◆ **WRITTEN TASK**: Retype the records below word for word and omit any image.

Source data:
>> begin
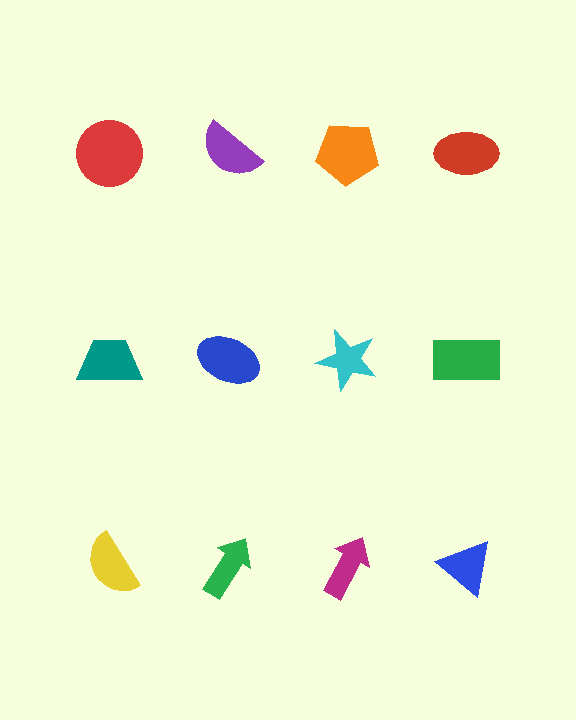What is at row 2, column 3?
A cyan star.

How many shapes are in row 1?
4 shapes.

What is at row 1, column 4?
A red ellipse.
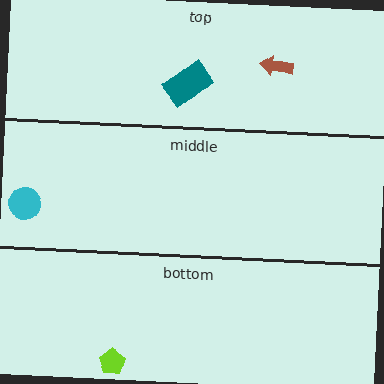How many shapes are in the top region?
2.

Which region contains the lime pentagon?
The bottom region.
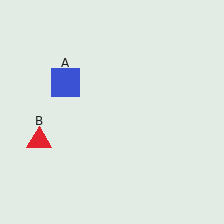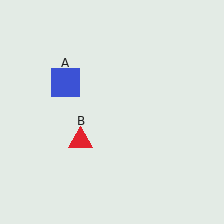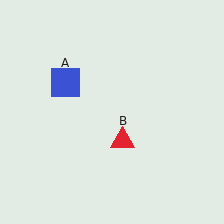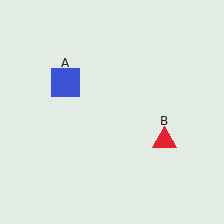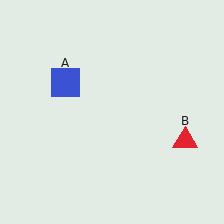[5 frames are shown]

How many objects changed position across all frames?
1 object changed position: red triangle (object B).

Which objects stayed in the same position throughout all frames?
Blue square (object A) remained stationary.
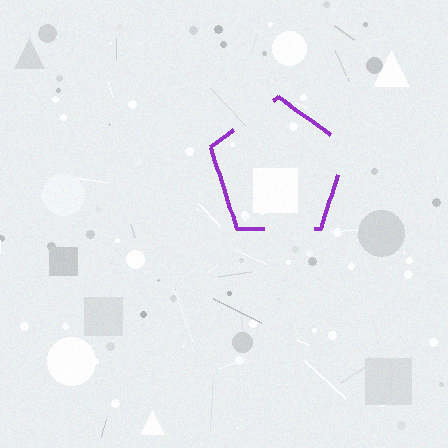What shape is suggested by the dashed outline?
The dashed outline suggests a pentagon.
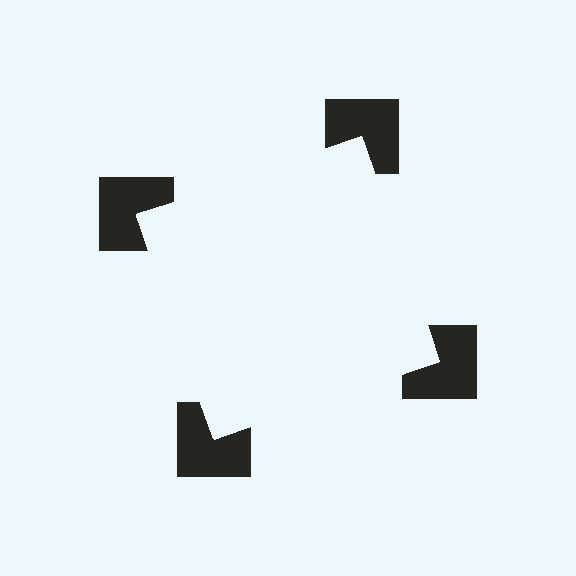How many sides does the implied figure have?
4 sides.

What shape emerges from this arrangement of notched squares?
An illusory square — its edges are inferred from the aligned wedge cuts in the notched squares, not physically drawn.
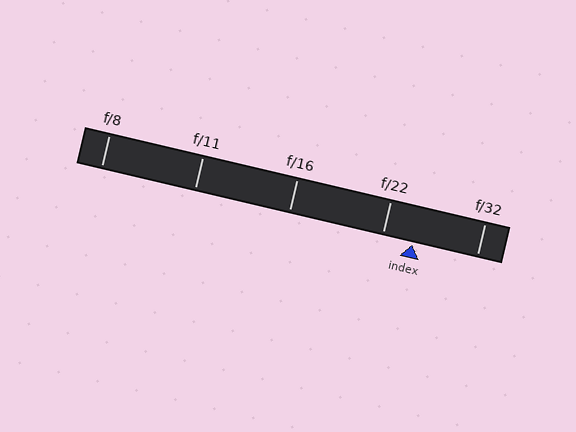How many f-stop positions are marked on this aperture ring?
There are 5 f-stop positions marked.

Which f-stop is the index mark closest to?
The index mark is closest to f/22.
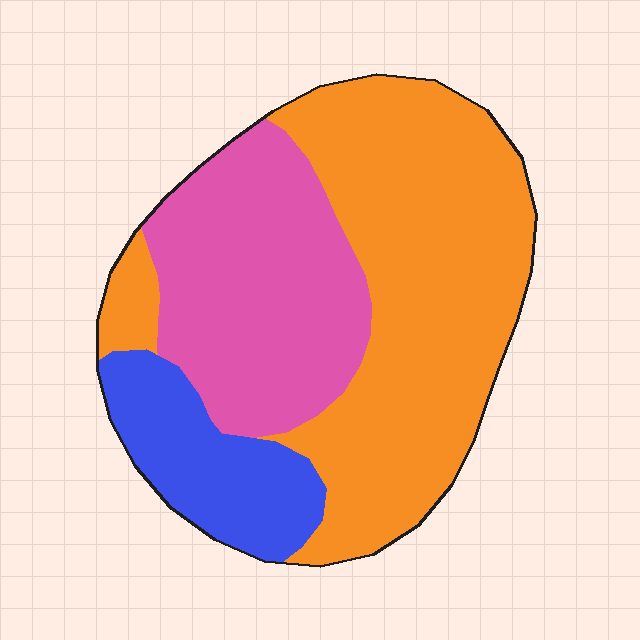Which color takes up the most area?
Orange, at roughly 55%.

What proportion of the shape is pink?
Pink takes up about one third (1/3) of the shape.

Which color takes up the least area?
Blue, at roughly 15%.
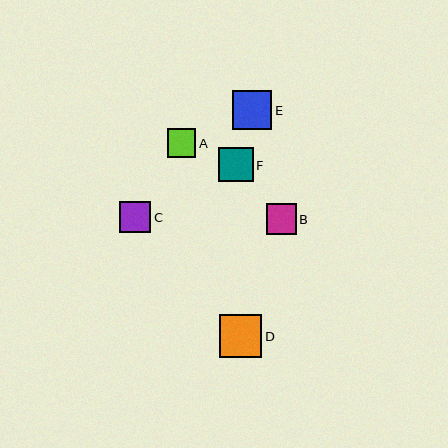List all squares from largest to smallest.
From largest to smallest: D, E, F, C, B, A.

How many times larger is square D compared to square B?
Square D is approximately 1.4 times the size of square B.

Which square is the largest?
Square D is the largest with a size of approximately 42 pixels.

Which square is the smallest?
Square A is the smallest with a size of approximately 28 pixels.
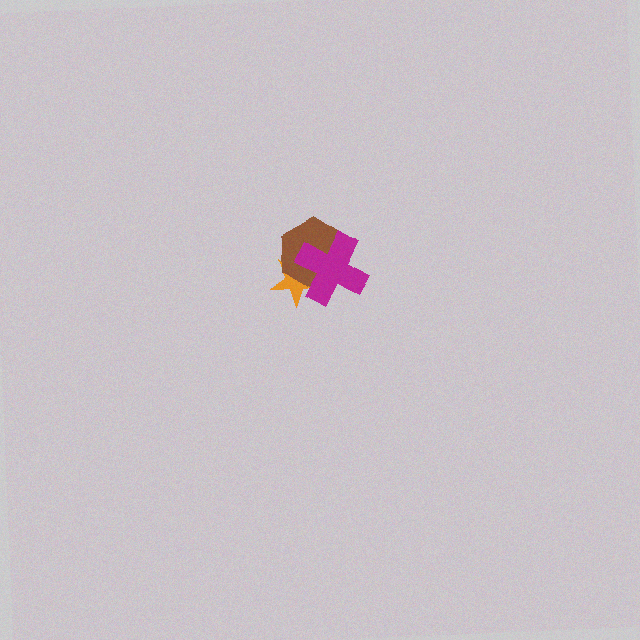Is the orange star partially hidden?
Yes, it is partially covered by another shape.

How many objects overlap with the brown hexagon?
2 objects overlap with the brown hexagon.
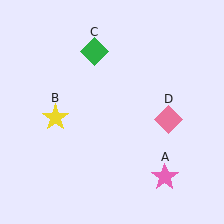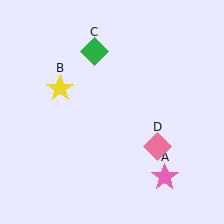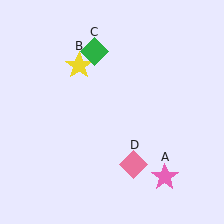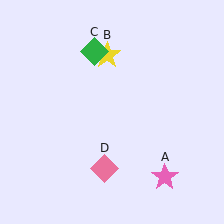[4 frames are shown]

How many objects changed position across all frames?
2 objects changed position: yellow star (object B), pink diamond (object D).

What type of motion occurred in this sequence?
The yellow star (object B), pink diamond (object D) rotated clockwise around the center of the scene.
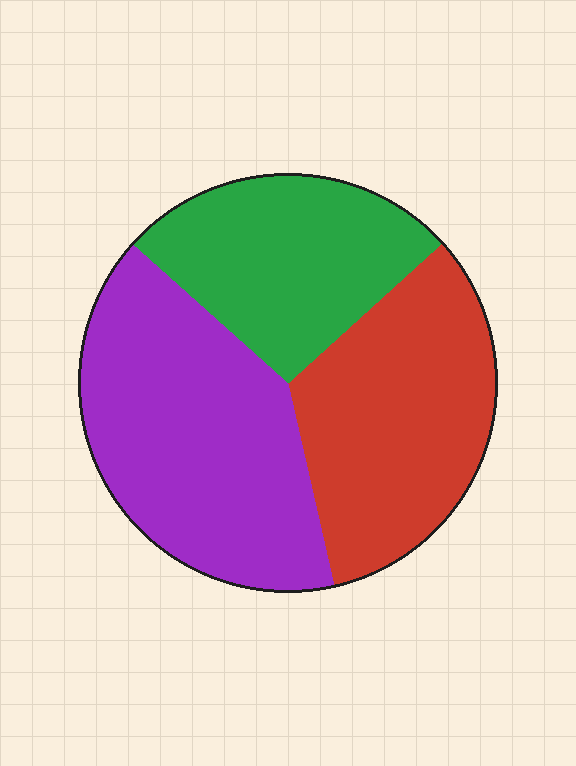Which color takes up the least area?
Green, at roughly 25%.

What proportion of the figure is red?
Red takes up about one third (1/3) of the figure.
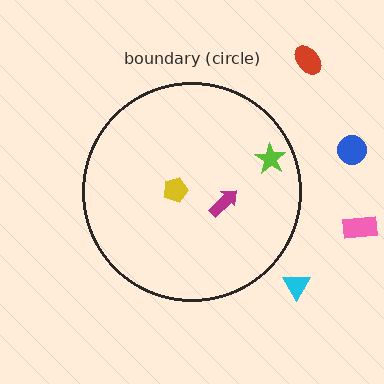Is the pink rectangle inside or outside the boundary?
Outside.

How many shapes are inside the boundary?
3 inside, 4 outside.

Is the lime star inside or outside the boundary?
>> end
◆ **WORKED ANSWER**:
What is at row 2, column 3?
A cyan star.

How many shapes are in row 1?
4 shapes.

What is at row 1, column 4?
A red ellipse.
How many shapes are in the top region?
2.

Which region contains the lime pentagon?
The bottom region.
[5 frames are shown]

How many objects changed position across all frames?
1 object changed position: red triangle (object B).

Which objects stayed in the same position throughout all frames?
Blue square (object A) remained stationary.
What shape is suggested by the dashed outline?
The dashed outline suggests a pentagon.
How many sides does the implied figure have?
4 sides.

What shape emerges from this arrangement of notched squares?
An illusory square — its edges are inferred from the aligned wedge cuts in the notched squares, not physically drawn.
How many f-stop positions are marked on this aperture ring?
There are 5 f-stop positions marked.

Which f-stop is the index mark closest to?
The index mark is closest to f/22.
Which color takes up the most area?
Orange, at roughly 55%.

What proportion of the shape is pink?
Pink takes up about one third (1/3) of the shape.

Which color takes up the least area?
Blue, at roughly 15%.
List all squares from largest to smallest.
From largest to smallest: D, E, F, C, B, A.

How many times larger is square D compared to square B?
Square D is approximately 1.4 times the size of square B.

Which square is the largest?
Square D is the largest with a size of approximately 42 pixels.

Which square is the smallest?
Square A is the smallest with a size of approximately 28 pixels.
Is the orange star partially hidden?
Yes, it is partially covered by another shape.

How many objects overlap with the brown hexagon?
2 objects overlap with the brown hexagon.
[4 frames are shown]

How many objects changed position across all frames?
2 objects changed position: yellow star (object B), pink diamond (object D).

What type of motion occurred in this sequence?
The yellow star (object B), pink diamond (object D) rotated clockwise around the center of the scene.
Which color takes up the least area?
Green, at roughly 25%.

What proportion of the figure is red?
Red takes up about one third (1/3) of the figure.
Is the pink rectangle inside or outside the boundary?
Outside.

How many shapes are inside the boundary?
3 inside, 4 outside.

Is the lime star inside or outside the boundary?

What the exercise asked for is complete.